Begin Raw data

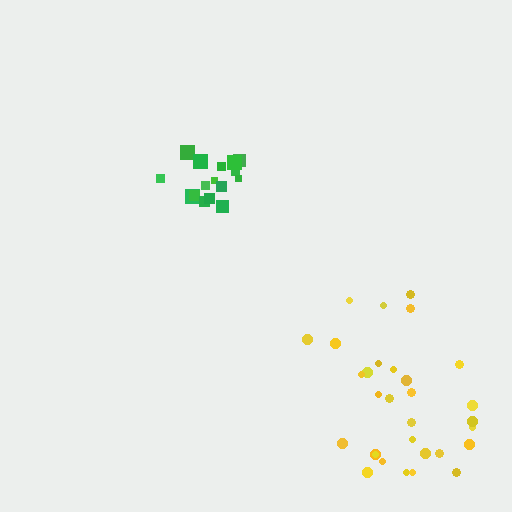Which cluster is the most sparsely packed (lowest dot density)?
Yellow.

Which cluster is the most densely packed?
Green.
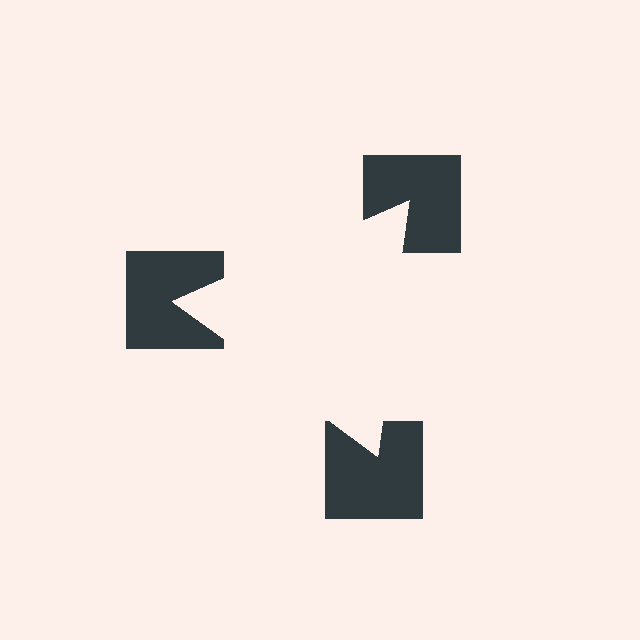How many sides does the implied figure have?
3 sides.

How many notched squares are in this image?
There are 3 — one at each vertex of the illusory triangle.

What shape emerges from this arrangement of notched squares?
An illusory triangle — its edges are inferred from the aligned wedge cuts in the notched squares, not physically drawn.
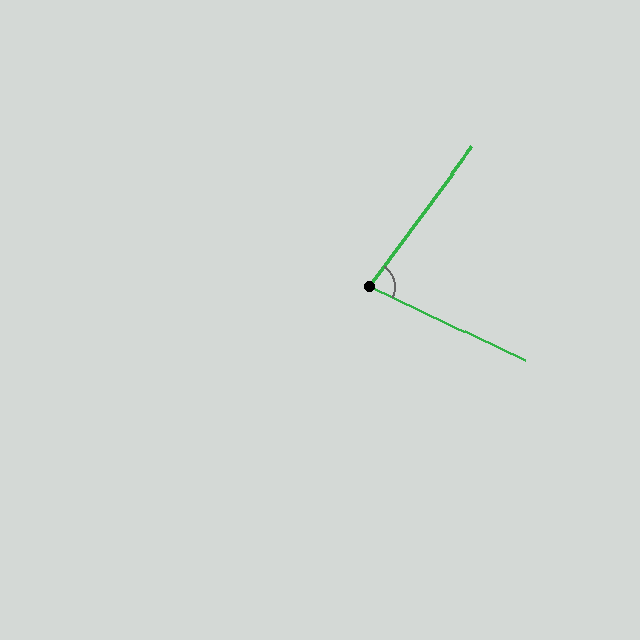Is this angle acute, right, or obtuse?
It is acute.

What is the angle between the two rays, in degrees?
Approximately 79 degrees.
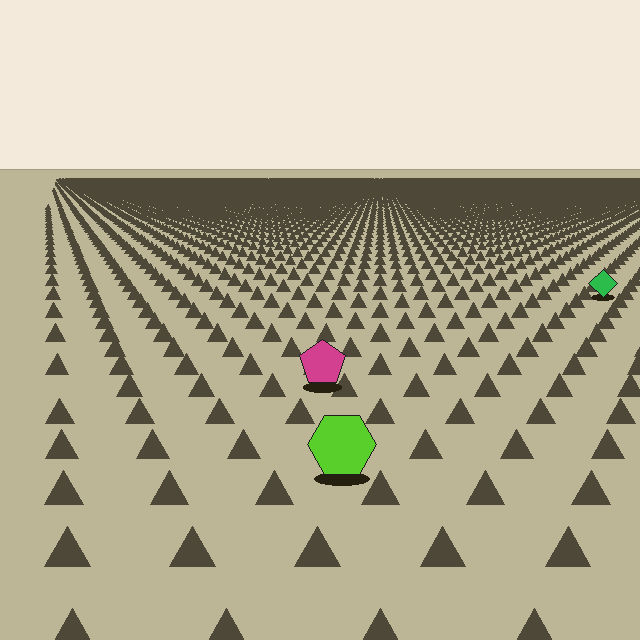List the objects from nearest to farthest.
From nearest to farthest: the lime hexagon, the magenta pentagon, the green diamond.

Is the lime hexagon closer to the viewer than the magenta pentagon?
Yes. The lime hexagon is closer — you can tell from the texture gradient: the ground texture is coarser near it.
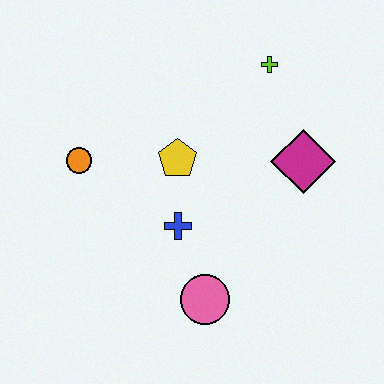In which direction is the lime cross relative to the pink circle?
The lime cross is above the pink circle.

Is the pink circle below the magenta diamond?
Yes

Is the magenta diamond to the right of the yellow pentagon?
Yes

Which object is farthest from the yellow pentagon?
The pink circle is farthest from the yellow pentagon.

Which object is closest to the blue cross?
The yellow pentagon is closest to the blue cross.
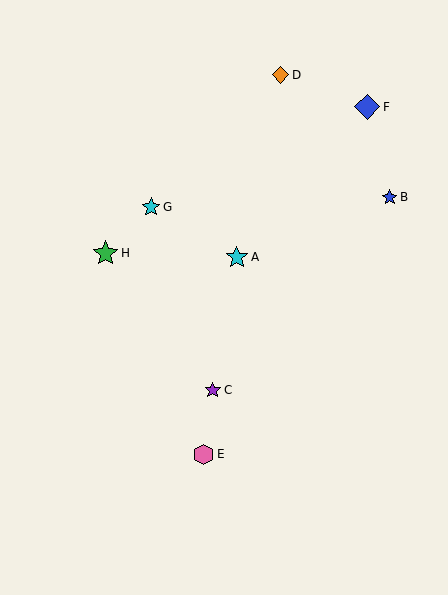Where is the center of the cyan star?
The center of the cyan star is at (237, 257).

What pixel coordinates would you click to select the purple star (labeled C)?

End Raw data

▸ Instructions to follow
Leave the images out and output the remaining material exactly as it stands.

▸ Task response
Which cluster is the most sparsely packed (lowest dot density)?
Yellow.

Which cluster is the most densely packed?
Green.
How many sides does the implied figure have?
3 sides.

How many notched squares are in this image?
There are 3 — one at each vertex of the illusory triangle.

What shape emerges from this arrangement of notched squares?
An illusory triangle — its edges are inferred from the aligned wedge cuts in the notched squares, not physically drawn.
Is this angle acute, right, or obtuse?
It is acute.

What is the angle between the two rays, in degrees?
Approximately 79 degrees.
List the objects from nearest to farthest.
From nearest to farthest: the lime hexagon, the magenta pentagon, the green diamond.

Is the lime hexagon closer to the viewer than the magenta pentagon?
Yes. The lime hexagon is closer — you can tell from the texture gradient: the ground texture is coarser near it.
In which direction is the lime cross relative to the pink circle?
The lime cross is above the pink circle.

Is the pink circle below the magenta diamond?
Yes

Is the magenta diamond to the right of the yellow pentagon?
Yes

Which object is farthest from the yellow pentagon?
The pink circle is farthest from the yellow pentagon.

Which object is closest to the blue cross?
The yellow pentagon is closest to the blue cross.
Where is the center of the cyan star?
The center of the cyan star is at (237, 257).

What pixel coordinates would you click to select the purple star (labeled C)?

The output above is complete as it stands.